Data extracts: Begin

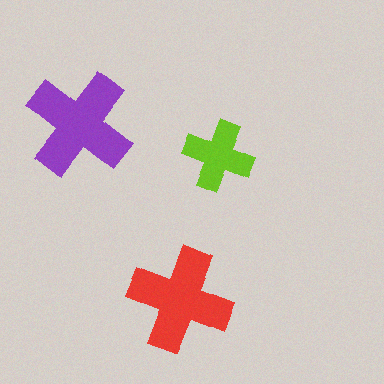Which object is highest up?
The purple cross is topmost.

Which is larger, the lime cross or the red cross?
The red one.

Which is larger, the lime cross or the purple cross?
The purple one.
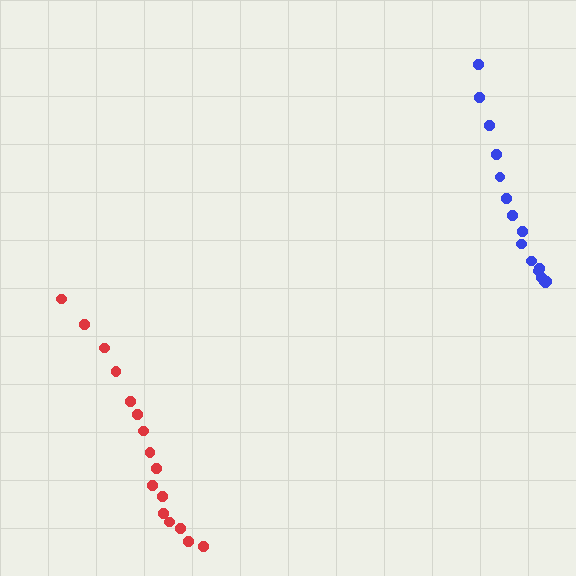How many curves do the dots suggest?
There are 2 distinct paths.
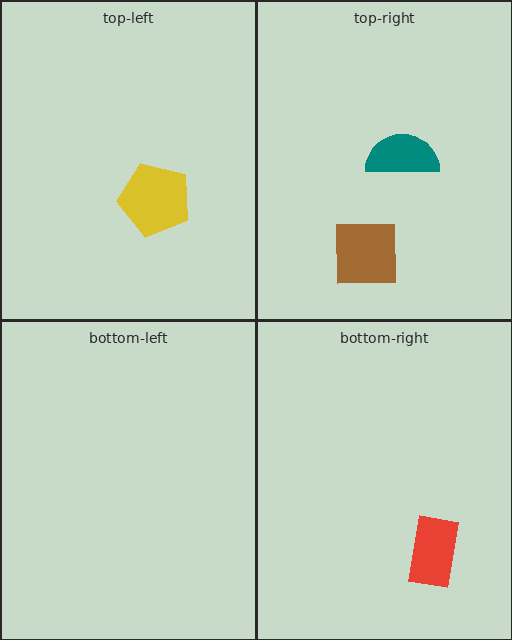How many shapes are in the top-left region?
1.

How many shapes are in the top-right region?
2.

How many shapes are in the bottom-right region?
1.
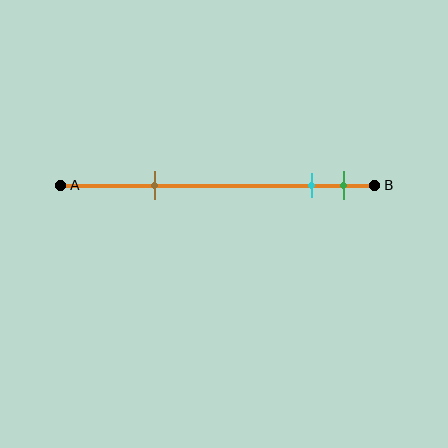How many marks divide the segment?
There are 3 marks dividing the segment.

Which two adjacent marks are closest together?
The cyan and green marks are the closest adjacent pair.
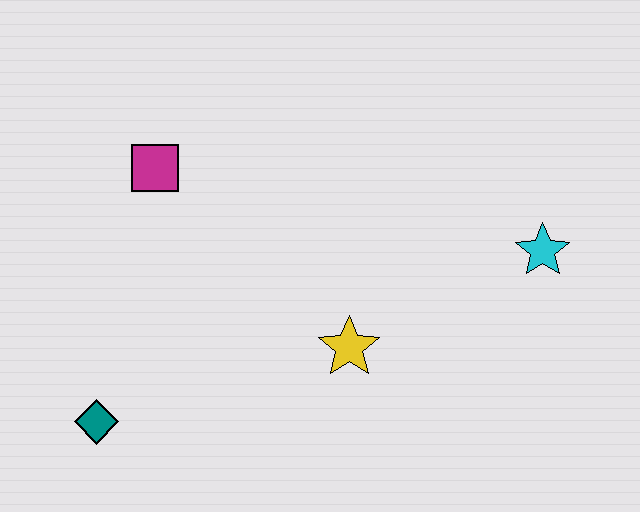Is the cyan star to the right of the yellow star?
Yes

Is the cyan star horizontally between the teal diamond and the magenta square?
No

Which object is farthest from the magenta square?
The cyan star is farthest from the magenta square.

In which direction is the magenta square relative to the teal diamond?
The magenta square is above the teal diamond.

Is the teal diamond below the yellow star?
Yes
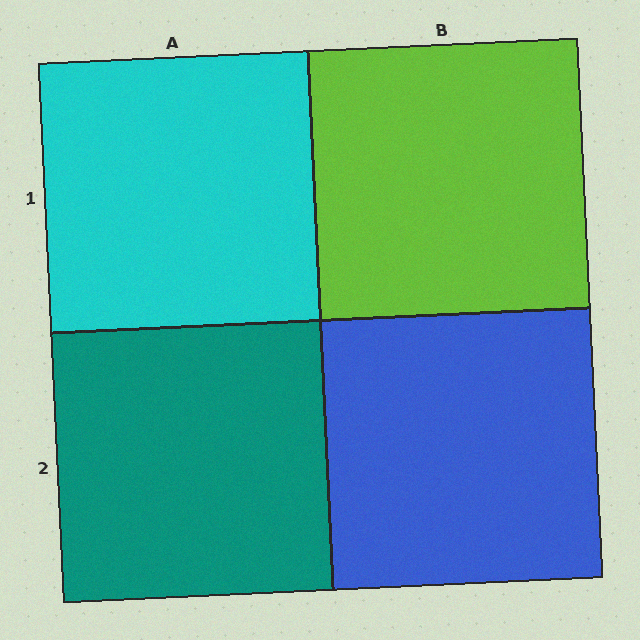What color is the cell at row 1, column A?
Cyan.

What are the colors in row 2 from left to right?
Teal, blue.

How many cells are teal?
1 cell is teal.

Data extracts: End

Write out all the entries word for word, but skip any images.

Which object is highest up?
The purple cross is topmost.

Which is larger, the lime cross or the red cross?
The red one.

Which is larger, the lime cross or the purple cross?
The purple one.
How many curves do the dots suggest?
There are 2 distinct paths.
How many shapes are in the top-left region?
1.

How many shapes are in the top-right region?
2.

How many shapes are in the bottom-right region?
1.
How many marks divide the segment?
There are 3 marks dividing the segment.

Which two adjacent marks are closest together?
The cyan and green marks are the closest adjacent pair.
Is the cyan star to the right of the yellow star?
Yes

Is the cyan star horizontally between the teal diamond and the magenta square?
No

Which object is farthest from the magenta square?
The cyan star is farthest from the magenta square.

In which direction is the magenta square relative to the teal diamond?
The magenta square is above the teal diamond.

Is the teal diamond below the yellow star?
Yes
What color is the cell at row 1, column A?
Cyan.

What are the colors in row 2 from left to right?
Teal, blue.

How many cells are teal?
1 cell is teal.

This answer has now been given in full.